* TASK GOAL
In the entries that follow, which lines hold the string "shown"? List them.

Records contained in a dataset
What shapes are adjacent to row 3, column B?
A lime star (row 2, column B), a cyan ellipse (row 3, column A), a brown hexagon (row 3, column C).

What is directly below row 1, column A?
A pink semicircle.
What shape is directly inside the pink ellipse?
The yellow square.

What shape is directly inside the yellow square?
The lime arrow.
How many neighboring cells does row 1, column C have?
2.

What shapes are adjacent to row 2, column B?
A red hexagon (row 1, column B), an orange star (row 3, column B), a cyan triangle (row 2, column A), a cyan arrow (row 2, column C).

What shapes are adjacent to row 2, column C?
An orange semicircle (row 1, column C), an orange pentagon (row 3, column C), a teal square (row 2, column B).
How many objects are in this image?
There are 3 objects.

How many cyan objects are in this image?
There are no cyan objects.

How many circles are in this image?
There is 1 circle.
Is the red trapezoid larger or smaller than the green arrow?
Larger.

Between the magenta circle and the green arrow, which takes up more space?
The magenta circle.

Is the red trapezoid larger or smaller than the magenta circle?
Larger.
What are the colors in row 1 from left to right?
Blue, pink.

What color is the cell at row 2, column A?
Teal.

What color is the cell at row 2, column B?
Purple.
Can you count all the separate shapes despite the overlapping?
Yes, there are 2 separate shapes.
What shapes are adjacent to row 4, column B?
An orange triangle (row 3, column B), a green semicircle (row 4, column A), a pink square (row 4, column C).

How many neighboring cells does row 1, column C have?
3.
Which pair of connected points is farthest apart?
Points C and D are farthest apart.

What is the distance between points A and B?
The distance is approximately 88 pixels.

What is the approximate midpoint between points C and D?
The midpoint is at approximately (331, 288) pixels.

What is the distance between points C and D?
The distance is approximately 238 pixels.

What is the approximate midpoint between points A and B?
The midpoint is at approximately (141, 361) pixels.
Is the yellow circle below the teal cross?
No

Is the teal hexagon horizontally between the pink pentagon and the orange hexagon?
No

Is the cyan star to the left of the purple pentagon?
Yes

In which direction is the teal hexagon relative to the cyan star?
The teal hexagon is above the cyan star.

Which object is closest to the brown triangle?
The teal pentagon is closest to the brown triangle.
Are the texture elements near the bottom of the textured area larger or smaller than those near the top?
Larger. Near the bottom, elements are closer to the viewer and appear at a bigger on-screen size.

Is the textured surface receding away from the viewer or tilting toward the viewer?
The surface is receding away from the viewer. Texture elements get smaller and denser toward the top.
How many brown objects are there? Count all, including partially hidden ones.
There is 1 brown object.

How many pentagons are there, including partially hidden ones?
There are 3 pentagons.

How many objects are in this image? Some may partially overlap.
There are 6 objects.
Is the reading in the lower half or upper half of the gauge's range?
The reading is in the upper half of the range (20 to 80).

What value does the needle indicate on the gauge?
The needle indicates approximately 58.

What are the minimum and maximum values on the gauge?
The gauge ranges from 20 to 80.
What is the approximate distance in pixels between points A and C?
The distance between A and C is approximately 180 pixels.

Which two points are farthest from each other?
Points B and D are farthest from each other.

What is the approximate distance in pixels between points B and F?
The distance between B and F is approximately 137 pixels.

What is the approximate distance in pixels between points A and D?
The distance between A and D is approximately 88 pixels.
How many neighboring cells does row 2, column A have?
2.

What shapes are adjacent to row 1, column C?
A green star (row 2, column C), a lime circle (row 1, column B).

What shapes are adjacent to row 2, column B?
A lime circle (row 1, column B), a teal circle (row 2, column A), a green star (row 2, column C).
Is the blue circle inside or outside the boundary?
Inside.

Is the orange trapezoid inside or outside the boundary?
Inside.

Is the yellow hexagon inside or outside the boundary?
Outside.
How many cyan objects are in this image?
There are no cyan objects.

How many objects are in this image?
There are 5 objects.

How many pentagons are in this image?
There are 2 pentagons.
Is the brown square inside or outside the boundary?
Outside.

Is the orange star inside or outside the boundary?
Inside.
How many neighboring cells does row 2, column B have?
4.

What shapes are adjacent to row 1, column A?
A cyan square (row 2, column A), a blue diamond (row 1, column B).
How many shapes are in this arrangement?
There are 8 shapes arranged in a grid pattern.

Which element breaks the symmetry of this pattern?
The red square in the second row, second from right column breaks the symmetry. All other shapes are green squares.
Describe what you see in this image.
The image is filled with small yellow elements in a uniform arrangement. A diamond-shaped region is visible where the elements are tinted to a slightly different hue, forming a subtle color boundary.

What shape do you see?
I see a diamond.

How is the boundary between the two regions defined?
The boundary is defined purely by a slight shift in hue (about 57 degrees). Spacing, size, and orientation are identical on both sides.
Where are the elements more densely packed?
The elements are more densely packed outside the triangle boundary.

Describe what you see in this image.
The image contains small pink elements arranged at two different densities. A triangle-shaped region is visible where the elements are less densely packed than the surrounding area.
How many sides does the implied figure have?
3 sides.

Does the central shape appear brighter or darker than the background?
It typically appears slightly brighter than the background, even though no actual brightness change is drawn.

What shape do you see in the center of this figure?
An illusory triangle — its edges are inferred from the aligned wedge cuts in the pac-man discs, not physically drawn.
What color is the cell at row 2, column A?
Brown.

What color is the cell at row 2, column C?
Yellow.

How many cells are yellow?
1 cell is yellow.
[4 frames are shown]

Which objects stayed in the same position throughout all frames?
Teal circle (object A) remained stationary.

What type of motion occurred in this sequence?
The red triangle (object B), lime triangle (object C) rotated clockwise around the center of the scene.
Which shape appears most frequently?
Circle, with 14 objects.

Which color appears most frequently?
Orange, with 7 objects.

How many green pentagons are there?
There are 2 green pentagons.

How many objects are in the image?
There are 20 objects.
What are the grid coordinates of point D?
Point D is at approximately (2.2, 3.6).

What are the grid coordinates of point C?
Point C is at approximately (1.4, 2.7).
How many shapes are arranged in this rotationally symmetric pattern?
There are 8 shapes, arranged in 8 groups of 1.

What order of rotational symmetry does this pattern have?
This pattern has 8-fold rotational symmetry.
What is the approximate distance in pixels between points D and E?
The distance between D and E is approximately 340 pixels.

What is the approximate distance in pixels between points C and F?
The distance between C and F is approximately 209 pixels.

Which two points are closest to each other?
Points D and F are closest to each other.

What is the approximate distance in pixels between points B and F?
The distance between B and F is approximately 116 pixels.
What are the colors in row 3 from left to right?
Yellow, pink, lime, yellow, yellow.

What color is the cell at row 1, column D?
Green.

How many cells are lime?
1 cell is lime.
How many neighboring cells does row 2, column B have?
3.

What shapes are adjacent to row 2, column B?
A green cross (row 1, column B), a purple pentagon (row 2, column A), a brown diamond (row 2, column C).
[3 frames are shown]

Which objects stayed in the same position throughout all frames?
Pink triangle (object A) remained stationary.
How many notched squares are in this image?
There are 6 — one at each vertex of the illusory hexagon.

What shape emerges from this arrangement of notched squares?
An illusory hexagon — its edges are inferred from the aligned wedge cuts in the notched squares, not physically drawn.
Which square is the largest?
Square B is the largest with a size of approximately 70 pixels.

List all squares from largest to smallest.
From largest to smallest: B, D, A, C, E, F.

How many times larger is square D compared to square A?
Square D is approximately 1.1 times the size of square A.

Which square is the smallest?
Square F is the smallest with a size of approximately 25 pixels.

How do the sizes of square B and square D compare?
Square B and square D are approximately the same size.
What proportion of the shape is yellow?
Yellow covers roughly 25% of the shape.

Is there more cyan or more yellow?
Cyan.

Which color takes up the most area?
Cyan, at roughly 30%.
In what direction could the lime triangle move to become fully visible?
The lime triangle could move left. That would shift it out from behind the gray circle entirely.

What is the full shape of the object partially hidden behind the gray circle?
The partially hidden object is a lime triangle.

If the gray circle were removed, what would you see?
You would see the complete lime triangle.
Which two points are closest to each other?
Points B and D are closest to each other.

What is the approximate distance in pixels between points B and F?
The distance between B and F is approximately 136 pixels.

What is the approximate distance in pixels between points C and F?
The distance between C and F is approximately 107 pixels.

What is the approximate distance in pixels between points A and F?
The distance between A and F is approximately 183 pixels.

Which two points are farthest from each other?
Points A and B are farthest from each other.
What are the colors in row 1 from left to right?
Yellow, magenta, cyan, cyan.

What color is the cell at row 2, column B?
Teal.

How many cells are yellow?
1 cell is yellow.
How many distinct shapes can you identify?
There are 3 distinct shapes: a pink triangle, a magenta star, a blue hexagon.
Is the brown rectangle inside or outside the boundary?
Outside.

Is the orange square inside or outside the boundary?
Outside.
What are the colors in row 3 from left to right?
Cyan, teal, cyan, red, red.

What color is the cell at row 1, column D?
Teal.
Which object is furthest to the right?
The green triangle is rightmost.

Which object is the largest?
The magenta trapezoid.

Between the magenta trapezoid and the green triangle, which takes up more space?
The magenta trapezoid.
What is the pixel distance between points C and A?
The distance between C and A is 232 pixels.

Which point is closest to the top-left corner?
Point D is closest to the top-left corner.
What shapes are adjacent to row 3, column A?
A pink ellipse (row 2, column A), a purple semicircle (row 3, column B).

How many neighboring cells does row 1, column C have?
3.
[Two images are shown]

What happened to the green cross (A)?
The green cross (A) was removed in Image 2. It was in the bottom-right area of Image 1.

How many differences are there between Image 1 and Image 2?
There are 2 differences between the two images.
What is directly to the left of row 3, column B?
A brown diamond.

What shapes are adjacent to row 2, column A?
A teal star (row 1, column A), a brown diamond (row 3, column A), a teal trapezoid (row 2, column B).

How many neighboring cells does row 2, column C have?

* SOLUTION TO THIS TASK
[4 frames are shown]
[3 frames are shown]
[Two images are shown]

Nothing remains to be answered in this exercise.